(Questions about pictured shapes)
--------------------------------------------------
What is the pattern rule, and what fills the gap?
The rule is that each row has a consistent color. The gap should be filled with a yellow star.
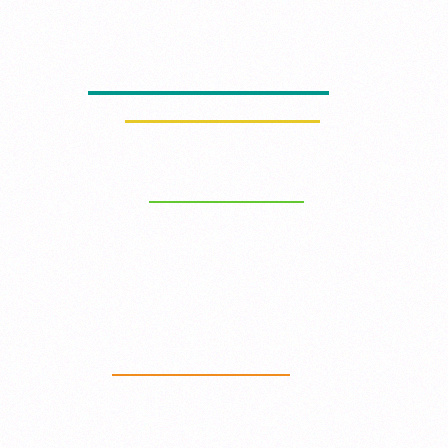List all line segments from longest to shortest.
From longest to shortest: teal, yellow and orange (about equal), lime.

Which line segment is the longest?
The teal line is the longest at approximately 240 pixels.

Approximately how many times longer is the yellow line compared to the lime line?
The yellow line is approximately 1.3 times the length of the lime line.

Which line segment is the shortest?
The lime line is the shortest at approximately 155 pixels.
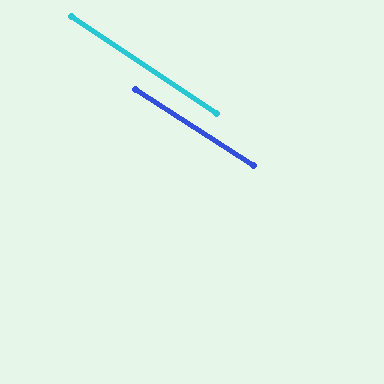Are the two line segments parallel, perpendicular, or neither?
Parallel — their directions differ by only 0.9°.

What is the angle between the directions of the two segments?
Approximately 1 degree.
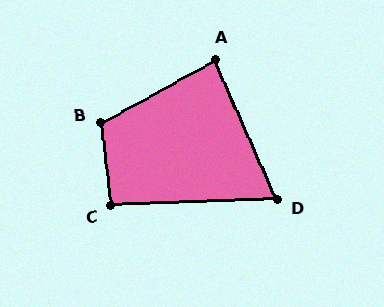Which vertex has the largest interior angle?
B, at approximately 112 degrees.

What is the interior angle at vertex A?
Approximately 85 degrees (acute, close to a right angle).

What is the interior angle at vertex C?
Approximately 95 degrees (obtuse, close to a right angle).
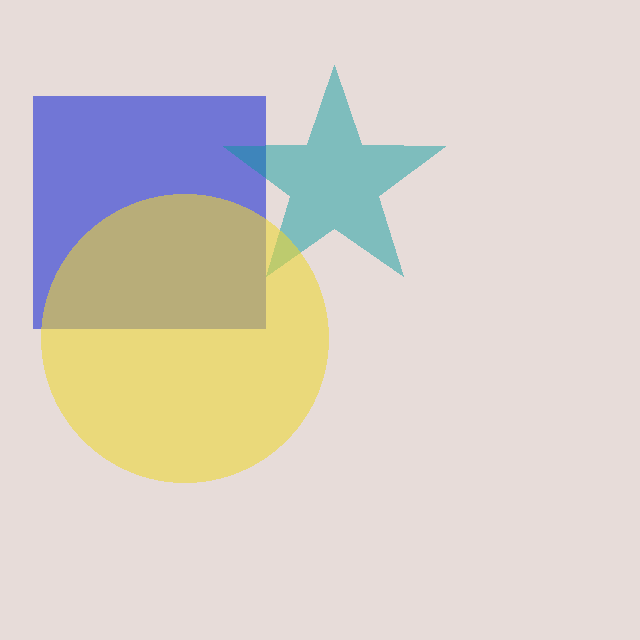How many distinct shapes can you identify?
There are 3 distinct shapes: a blue square, a teal star, a yellow circle.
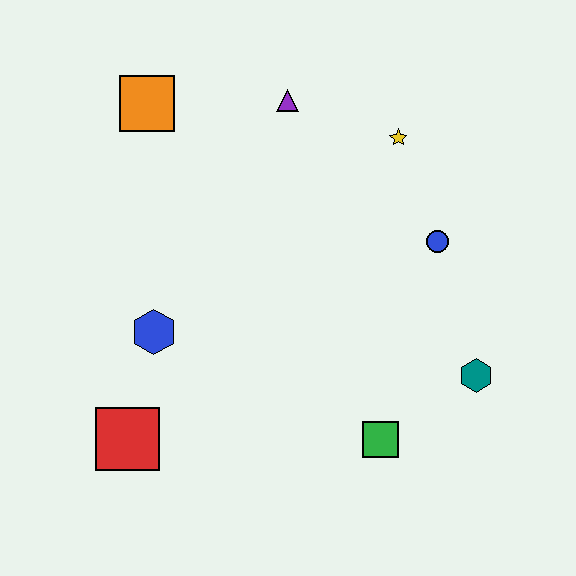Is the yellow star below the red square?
No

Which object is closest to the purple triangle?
The yellow star is closest to the purple triangle.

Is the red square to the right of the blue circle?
No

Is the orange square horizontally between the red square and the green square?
Yes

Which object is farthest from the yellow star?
The red square is farthest from the yellow star.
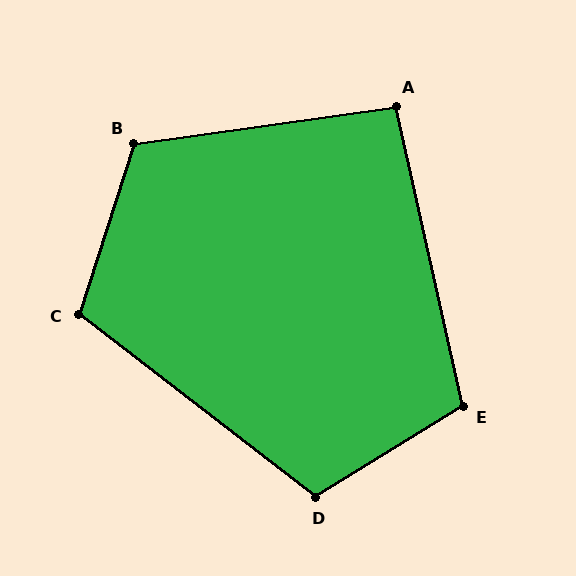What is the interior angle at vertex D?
Approximately 111 degrees (obtuse).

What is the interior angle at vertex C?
--------------------------------------------------
The lines to be quoted run from the line containing "Which line segment is the longest?" through the end of the entries above, both included; quote them exactly and leave out any pictures.

FINAL RESULT
Which line segment is the longest?
The teal line is the longest at approximately 240 pixels.

Approximately how many times longer is the yellow line compared to the lime line?
The yellow line is approximately 1.3 times the length of the lime line.

Which line segment is the shortest?
The lime line is the shortest at approximately 155 pixels.
Are the two line segments parallel, perpendicular, or neither?
Parallel — their directions differ by only 0.9°.

What is the angle between the directions of the two segments?
Approximately 1 degree.
Which vertex has the largest interior angle?
B, at approximately 112 degrees.

What is the interior angle at vertex A?
Approximately 85 degrees (acute, close to a right angle).

What is the interior angle at vertex C?
Approximately 95 degrees (obtuse, close to a right angle).
How many distinct shapes can you identify?
There are 3 distinct shapes: a blue square, a teal star, a yellow circle.
Is the yellow star below the red square?
No

Which object is closest to the purple triangle?
The yellow star is closest to the purple triangle.

Is the red square to the right of the blue circle?
No

Is the orange square horizontally between the red square and the green square?
Yes

Which object is farthest from the yellow star?
The red square is farthest from the yellow star.
What is the interior angle at vertex D?
Approximately 111 degrees (obtuse).

What is the interior angle at vertex C?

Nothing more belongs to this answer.